INFORMATION SUPPLIED:
========================================

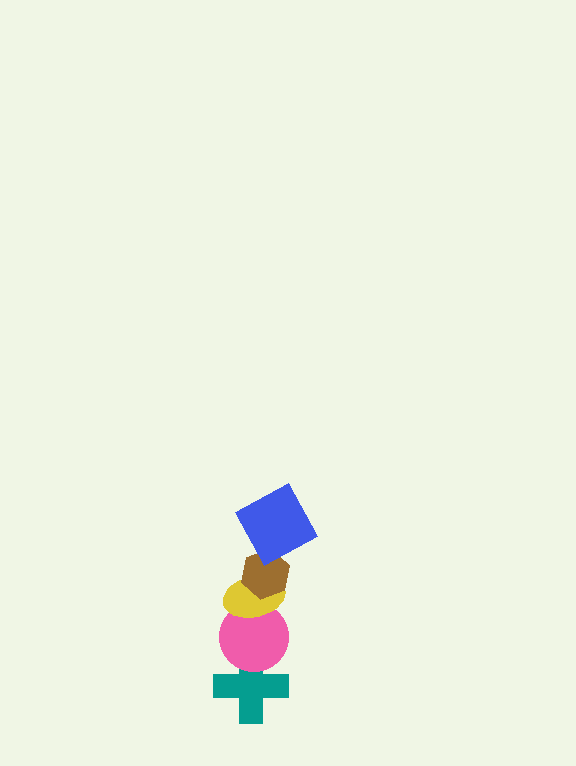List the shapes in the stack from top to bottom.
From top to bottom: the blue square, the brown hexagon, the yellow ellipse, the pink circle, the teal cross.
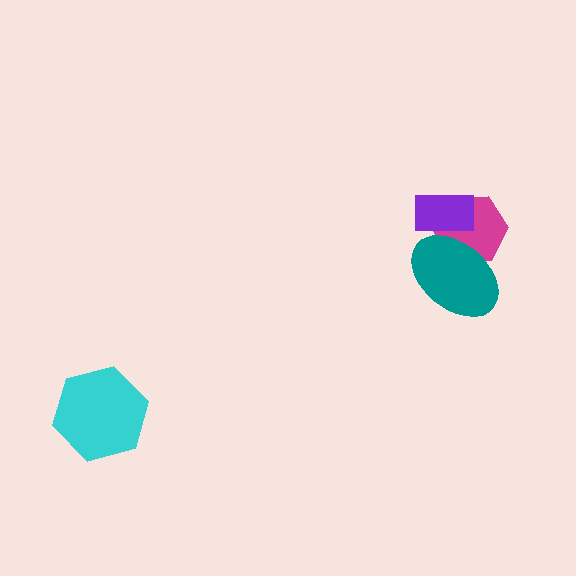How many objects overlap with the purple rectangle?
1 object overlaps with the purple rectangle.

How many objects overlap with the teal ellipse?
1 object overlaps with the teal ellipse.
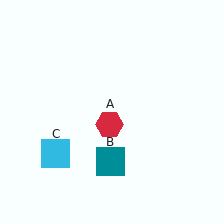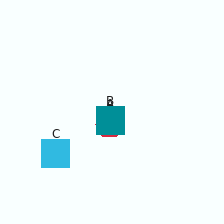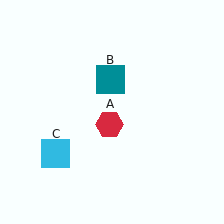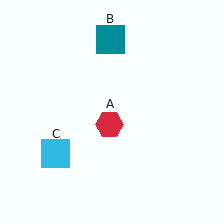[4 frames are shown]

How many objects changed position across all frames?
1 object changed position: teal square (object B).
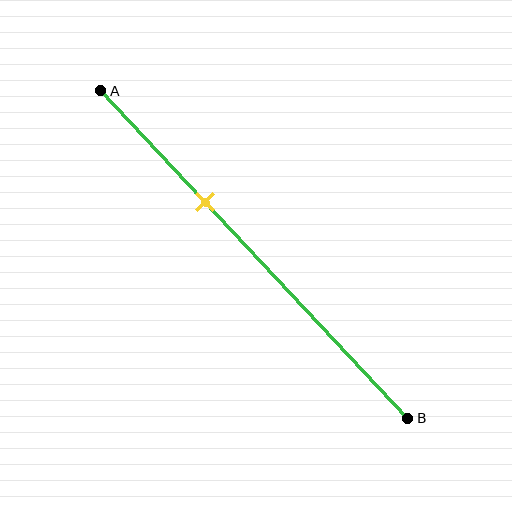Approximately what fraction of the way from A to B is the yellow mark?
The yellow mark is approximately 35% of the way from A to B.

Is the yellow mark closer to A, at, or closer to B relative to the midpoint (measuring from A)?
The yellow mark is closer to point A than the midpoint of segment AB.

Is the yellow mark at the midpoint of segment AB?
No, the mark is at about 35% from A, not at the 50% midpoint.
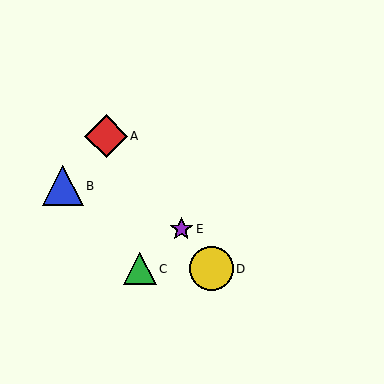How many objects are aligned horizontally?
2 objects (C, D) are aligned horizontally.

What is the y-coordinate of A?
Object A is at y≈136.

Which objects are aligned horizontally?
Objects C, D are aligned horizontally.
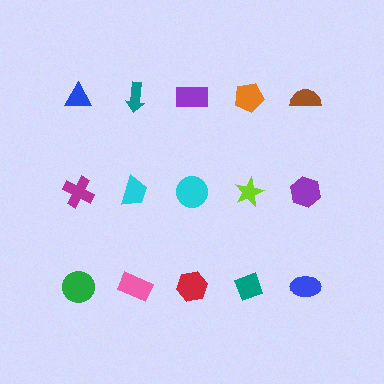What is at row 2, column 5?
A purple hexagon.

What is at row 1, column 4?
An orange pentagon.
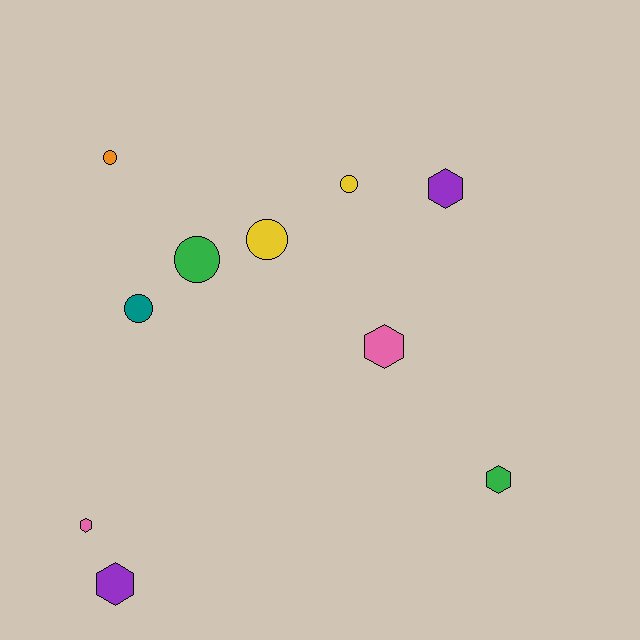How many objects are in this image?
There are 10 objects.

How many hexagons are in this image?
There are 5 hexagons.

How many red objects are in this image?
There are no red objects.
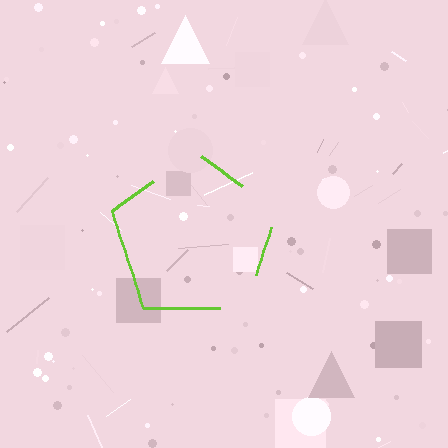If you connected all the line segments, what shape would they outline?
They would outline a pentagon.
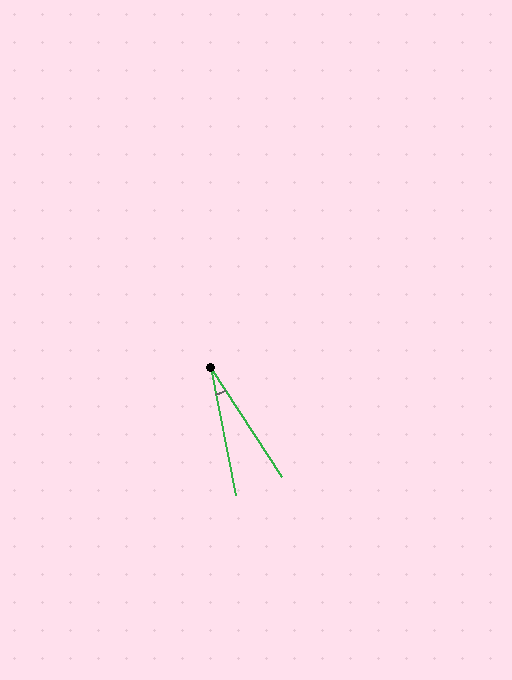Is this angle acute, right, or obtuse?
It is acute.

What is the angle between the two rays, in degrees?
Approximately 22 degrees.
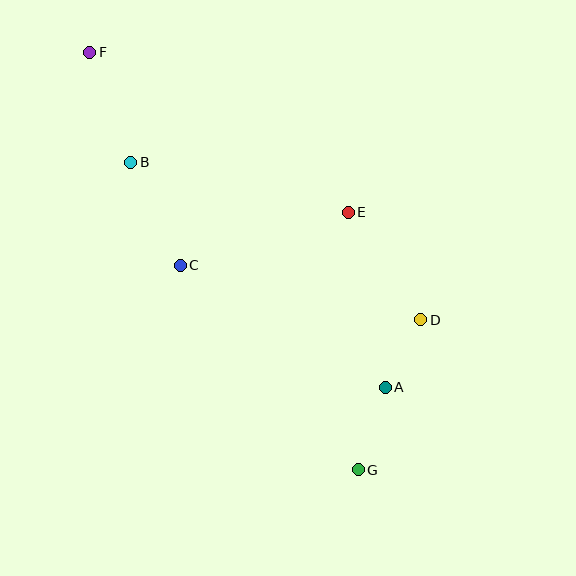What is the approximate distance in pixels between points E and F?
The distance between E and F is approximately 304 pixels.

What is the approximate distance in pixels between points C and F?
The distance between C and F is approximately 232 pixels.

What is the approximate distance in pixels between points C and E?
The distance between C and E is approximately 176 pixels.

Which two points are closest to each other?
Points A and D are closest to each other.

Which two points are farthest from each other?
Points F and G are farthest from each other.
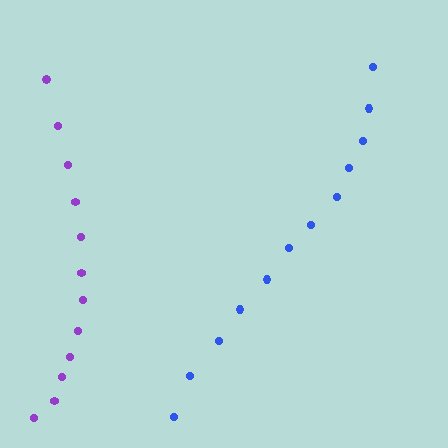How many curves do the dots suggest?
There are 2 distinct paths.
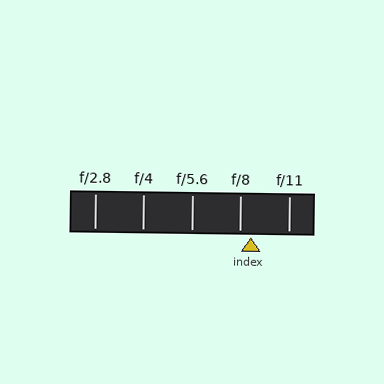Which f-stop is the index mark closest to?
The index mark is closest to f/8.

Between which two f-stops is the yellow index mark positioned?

========================================

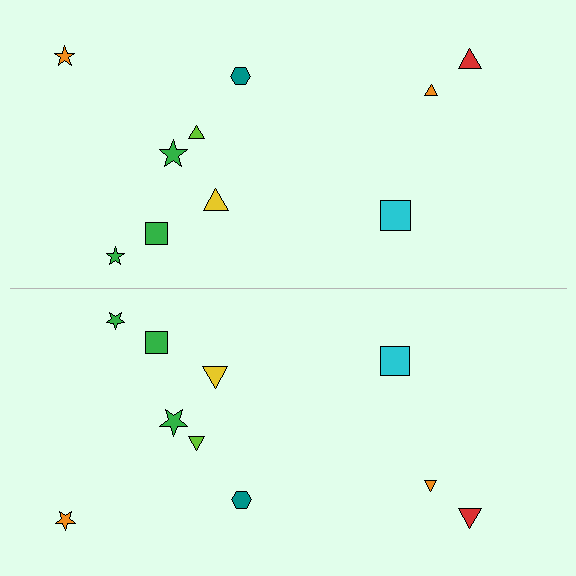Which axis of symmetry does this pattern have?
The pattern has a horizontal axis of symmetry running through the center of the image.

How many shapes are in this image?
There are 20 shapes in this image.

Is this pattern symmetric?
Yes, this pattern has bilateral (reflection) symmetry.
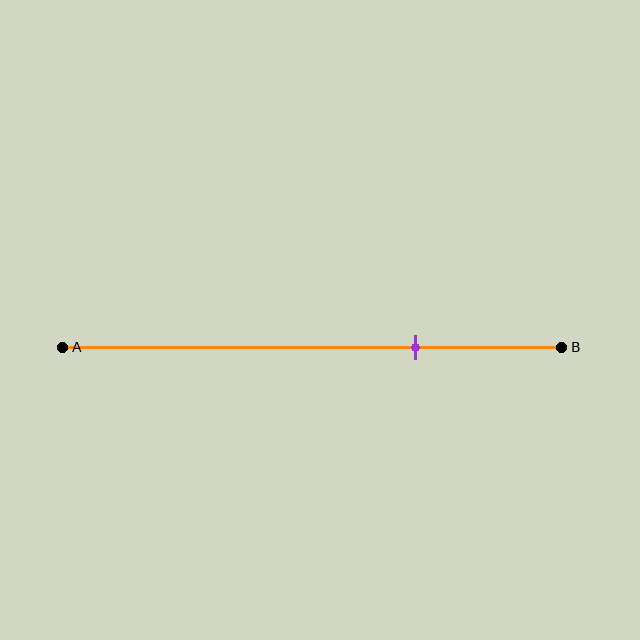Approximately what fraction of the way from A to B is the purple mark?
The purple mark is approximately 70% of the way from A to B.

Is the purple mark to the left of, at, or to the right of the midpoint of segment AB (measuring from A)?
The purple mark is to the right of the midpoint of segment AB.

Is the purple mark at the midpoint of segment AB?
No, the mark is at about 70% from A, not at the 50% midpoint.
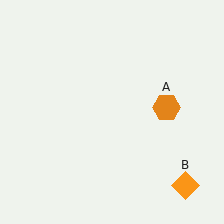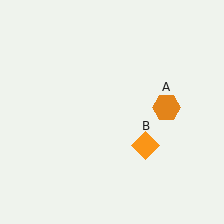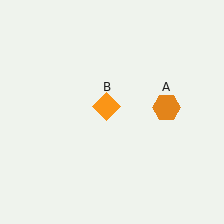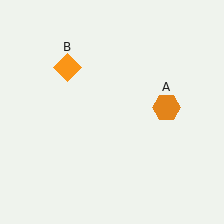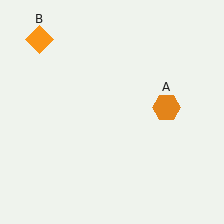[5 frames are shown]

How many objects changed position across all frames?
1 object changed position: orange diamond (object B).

========================================

STATED EXERCISE: Both the line with "Which two points are closest to each other?" and the line with "Between which two" belong in the copy, along with every line between them; set them down exactly and skip the pictures.

SOLUTION FOR THIS EXERCISE:
Which two points are closest to each other?
Points A and D are closest to each other.

Which two points are farthest from each other?
Points F and G are farthest from each other.
How many curves do the dots suggest?
There are 2 distinct paths.
Which f-stop is the index mark closest to?
The index mark is closest to f/8.

Between which two f-stops is the yellow index mark positioned?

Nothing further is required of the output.